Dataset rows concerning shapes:
=-=-=-=-=

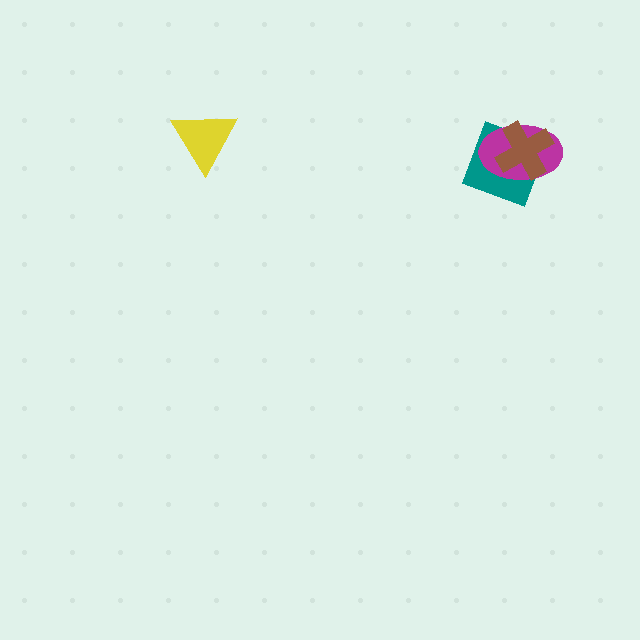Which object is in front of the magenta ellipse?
The brown cross is in front of the magenta ellipse.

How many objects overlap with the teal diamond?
2 objects overlap with the teal diamond.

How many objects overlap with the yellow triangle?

=-=-=-=-=

From the first record above to the last, output each one exactly and omit the pictures.

**SOLUTION TO THIS TASK:**
Which object is in front of the magenta ellipse?
The brown cross is in front of the magenta ellipse.

How many objects overlap with the teal diamond?
2 objects overlap with the teal diamond.

How many objects overlap with the yellow triangle?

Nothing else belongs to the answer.